__Exercise input__.
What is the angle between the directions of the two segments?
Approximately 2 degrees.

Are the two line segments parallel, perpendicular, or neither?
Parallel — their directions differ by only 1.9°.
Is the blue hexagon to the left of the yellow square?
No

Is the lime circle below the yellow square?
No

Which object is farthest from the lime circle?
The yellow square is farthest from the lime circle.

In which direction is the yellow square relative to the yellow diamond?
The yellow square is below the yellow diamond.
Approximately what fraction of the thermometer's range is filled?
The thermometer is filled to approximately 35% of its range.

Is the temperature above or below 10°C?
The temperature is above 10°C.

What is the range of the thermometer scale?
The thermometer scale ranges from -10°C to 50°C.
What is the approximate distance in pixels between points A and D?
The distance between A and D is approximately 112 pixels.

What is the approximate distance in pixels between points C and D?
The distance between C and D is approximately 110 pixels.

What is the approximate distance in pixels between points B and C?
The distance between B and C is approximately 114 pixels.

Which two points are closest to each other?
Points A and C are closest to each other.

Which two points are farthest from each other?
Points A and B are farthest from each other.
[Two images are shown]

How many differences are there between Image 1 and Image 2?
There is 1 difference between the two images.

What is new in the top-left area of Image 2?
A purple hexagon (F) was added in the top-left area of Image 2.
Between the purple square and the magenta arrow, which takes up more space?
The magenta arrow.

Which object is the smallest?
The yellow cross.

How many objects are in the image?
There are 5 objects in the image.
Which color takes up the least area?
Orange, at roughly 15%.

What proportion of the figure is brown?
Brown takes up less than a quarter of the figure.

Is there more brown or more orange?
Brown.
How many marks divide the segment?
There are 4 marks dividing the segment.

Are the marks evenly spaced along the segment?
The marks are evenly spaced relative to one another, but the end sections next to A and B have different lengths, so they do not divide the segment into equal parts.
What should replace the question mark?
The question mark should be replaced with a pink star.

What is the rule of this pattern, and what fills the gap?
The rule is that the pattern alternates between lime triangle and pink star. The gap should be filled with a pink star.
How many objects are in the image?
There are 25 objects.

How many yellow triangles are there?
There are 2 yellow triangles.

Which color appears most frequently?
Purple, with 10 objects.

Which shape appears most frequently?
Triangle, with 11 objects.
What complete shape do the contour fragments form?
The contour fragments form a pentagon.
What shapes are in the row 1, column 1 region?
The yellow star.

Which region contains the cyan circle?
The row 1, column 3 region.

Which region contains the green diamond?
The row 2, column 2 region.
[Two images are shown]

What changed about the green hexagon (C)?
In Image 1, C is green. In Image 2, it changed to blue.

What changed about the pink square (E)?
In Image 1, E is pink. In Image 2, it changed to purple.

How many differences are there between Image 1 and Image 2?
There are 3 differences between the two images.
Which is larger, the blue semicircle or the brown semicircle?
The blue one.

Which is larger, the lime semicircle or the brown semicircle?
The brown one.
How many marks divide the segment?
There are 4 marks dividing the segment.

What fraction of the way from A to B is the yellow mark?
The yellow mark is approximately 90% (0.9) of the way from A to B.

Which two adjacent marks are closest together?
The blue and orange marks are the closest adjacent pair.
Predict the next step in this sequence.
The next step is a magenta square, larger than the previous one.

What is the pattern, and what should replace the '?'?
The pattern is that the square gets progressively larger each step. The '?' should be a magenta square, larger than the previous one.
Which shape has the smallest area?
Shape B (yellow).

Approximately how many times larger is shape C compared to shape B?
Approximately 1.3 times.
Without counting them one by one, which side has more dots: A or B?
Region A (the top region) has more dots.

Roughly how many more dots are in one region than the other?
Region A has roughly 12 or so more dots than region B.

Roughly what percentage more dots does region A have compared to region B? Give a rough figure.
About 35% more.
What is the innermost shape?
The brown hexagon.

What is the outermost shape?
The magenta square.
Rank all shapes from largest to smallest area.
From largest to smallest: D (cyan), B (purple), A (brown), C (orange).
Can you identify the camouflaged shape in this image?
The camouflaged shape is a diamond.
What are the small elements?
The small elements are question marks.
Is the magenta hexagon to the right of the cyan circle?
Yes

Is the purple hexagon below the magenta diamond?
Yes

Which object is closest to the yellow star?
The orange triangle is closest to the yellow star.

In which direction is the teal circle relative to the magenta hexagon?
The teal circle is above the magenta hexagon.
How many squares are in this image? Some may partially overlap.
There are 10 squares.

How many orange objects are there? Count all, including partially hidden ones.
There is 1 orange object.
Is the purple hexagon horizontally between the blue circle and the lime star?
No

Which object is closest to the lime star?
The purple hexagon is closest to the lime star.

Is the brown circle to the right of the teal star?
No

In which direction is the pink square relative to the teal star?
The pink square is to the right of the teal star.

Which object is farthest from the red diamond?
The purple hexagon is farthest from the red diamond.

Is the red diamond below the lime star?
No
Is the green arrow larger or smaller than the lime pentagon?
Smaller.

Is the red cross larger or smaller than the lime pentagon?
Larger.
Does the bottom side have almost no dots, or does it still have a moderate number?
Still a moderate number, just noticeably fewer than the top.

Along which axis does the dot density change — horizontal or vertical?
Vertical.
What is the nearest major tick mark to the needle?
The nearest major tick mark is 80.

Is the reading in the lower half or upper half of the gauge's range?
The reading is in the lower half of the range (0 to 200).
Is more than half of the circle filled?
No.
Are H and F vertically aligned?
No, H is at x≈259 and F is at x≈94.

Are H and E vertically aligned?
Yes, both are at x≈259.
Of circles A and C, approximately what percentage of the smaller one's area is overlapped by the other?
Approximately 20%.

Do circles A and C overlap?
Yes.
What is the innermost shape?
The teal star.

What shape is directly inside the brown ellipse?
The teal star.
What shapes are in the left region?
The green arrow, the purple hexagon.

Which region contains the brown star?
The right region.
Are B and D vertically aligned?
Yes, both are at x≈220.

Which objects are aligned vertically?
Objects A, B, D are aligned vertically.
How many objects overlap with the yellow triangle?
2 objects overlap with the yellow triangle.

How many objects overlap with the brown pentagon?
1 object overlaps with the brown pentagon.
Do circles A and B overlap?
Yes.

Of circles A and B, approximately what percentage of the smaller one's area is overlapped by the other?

__Task directions__. Write out the listing once more, matching it exactly.

__Result of the exercise__.
What is the angle between the directions of the two segments?
Approximately 2 degrees.

Are the two line segments parallel, perpendicular, or neither?
Parallel — their directions differ by only 1.9°.
Is the blue hexagon to the left of the yellow square?
No

Is the lime circle below the yellow square?
No

Which object is farthest from the lime circle?
The yellow square is farthest from the lime circle.

In which direction is the yellow square relative to the yellow diamond?
The yellow square is below the yellow diamond.
Approximately what fraction of the thermometer's range is filled?
The thermometer is filled to approximately 35% of its range.

Is the temperature above or below 10°C?
The temperature is above 10°C.

What is the range of the thermometer scale?
The thermometer scale ranges from -10°C to 50°C.
What is the approximate distance in pixels between points A and D?
The distance between A and D is approximately 112 pixels.

What is the approximate distance in pixels between points C and D?
The distance between C and D is approximately 110 pixels.

What is the approximate distance in pixels between points B and C?
The distance between B and C is approximately 114 pixels.

Which two points are closest to each other?
Points A and C are closest to each other.

Which two points are farthest from each other?
Points A and B are farthest from each other.
[Two images are shown]

How many differences are there between Image 1 and Image 2?
There is 1 difference between the two images.

What is new in the top-left area of Image 2?
A purple hexagon (F) was added in the top-left area of Image 2.
Between the purple square and the magenta arrow, which takes up more space?
The magenta arrow.

Which object is the smallest?
The yellow cross.

How many objects are in the image?
There are 5 objects in the image.
Which color takes up the least area?
Orange, at roughly 15%.

What proportion of the figure is brown?
Brown takes up less than a quarter of the figure.

Is there more brown or more orange?
Brown.
How many marks divide the segment?
There are 4 marks dividing the segment.

Are the marks evenly spaced along the segment?
The marks are evenly spaced relative to one another, but the end sections next to A and B have different lengths, so they do not divide the segment into equal parts.
What should replace the question mark?
The question mark should be replaced with a pink star.

What is the rule of this pattern, and what fills the gap?
The rule is that the pattern alternates between lime triangle and pink star. The gap should be filled with a pink star.
How many objects are in the image?
There are 25 objects.

How many yellow triangles are there?
There are 2 yellow triangles.

Which color appears most frequently?
Purple, with 10 objects.

Which shape appears most frequently?
Triangle, with 11 objects.
What complete shape do the contour fragments form?
The contour fragments form a pentagon.
What shapes are in the row 1, column 1 region?
The yellow star.

Which region contains the cyan circle?
The row 1, column 3 region.

Which region contains the green diamond?
The row 2, column 2 region.
[Two images are shown]

What changed about the green hexagon (C)?
In Image 1, C is green. In Image 2, it changed to blue.

What changed about the pink square (E)?
In Image 1, E is pink. In Image 2, it changed to purple.

How many differences are there between Image 1 and Image 2?
There are 3 differences between the two images.
Which is larger, the blue semicircle or the brown semicircle?
The blue one.

Which is larger, the lime semicircle or the brown semicircle?
The brown one.
How many marks divide the segment?
There are 4 marks dividing the segment.

What fraction of the way from A to B is the yellow mark?
The yellow mark is approximately 90% (0.9) of the way from A to B.

Which two adjacent marks are closest together?
The blue and orange marks are the closest adjacent pair.
Predict the next step in this sequence.
The next step is a magenta square, larger than the previous one.

What is the pattern, and what should replace the '?'?
The pattern is that the square gets progressively larger each step. The '?' should be a magenta square, larger than the previous one.
Which shape has the smallest area?
Shape B (yellow).

Approximately how many times larger is shape C compared to shape B?
Approximately 1.3 times.
Without counting them one by one, which side has more dots: A or B?
Region A (the top region) has more dots.

Roughly how many more dots are in one region than the other?
Region A has roughly 12 or so more dots than region B.

Roughly what percentage more dots does region A have compared to region B? Give a rough figure.
About 35% more.
What is the innermost shape?
The brown hexagon.

What is the outermost shape?
The magenta square.
Rank all shapes from largest to smallest area.
From largest to smallest: D (cyan), B (purple), A (brown), C (orange).
Can you identify the camouflaged shape in this image?
The camouflaged shape is a diamond.
What are the small elements?
The small elements are question marks.
Is the magenta hexagon to the right of the cyan circle?
Yes

Is the purple hexagon below the magenta diamond?
Yes

Which object is closest to the yellow star?
The orange triangle is closest to the yellow star.

In which direction is the teal circle relative to the magenta hexagon?
The teal circle is above the magenta hexagon.
How many squares are in this image? Some may partially overlap.
There are 10 squares.

How many orange objects are there? Count all, including partially hidden ones.
There is 1 orange object.
Is the purple hexagon horizontally between the blue circle and the lime star?
No

Which object is closest to the lime star?
The purple hexagon is closest to the lime star.

Is the brown circle to the right of the teal star?
No

In which direction is the pink square relative to the teal star?
The pink square is to the right of the teal star.

Which object is farthest from the red diamond?
The purple hexagon is farthest from the red diamond.

Is the red diamond below the lime star?
No
Is the green arrow larger or smaller than the lime pentagon?
Smaller.

Is the red cross larger or smaller than the lime pentagon?
Larger.
Does the bottom side have almost no dots, or does it still have a moderate number?
Still a moderate number, just noticeably fewer than the top.

Along which axis does the dot density change — horizontal or vertical?
Vertical.
What is the nearest major tick mark to the needle?
The nearest major tick mark is 80.

Is the reading in the lower half or upper half of the gauge's range?
The reading is in the lower half of the range (0 to 200).
Is more than half of the circle filled?
No.
Are H and F vertically aligned?
No, H is at x≈259 and F is at x≈94.

Are H and E vertically aligned?
Yes, both are at x≈259.
Of circles A and C, approximately what percentage of the smaller one's area is overlapped by the other?
Approximately 20%.

Do circles A and C overlap?
Yes.
What is the innermost shape?
The teal star.

What shape is directly inside the brown ellipse?
The teal star.
What shapes are in the left region?
The green arrow, the purple hexagon.

Which region contains the brown star?
The right region.
Are B and D vertically aligned?
Yes, both are at x≈220.

Which objects are aligned vertically?
Objects A, B, D are aligned vertically.
How many objects overlap with the yellow triangle?
2 objects overlap with the yellow triangle.

How many objects overlap with the brown pentagon?
1 object overlaps with the brown pentagon.
Do circles A and B overlap?
Yes.

Of circles A and B, approximately what percentage of the smaller one's area is overlapped by the other?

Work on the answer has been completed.